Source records
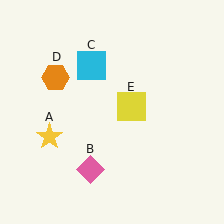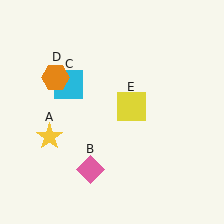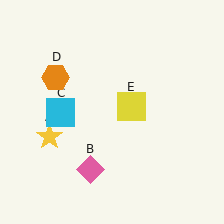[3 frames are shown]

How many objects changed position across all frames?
1 object changed position: cyan square (object C).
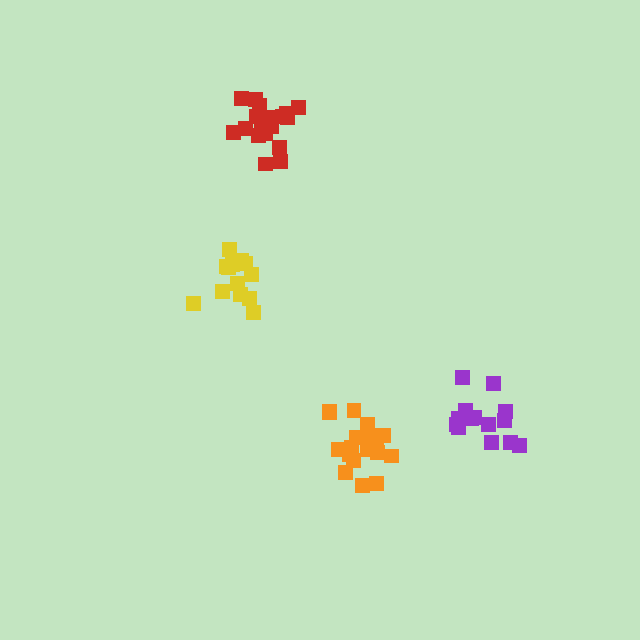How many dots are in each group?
Group 1: 18 dots, Group 2: 13 dots, Group 3: 19 dots, Group 4: 14 dots (64 total).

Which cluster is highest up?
The red cluster is topmost.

Your task → Set down every entry word for word, but omit the pictures.

Response to this task →
[3 frames are shown]

How many objects changed position across all frames?
1 object changed position: cyan square (object C).
How many dots are in each group?
Group 1: 18 dots, Group 2: 13 dots, Group 3: 19 dots, Group 4: 14 dots (64 total).

Which cluster is highest up?
The red cluster is topmost.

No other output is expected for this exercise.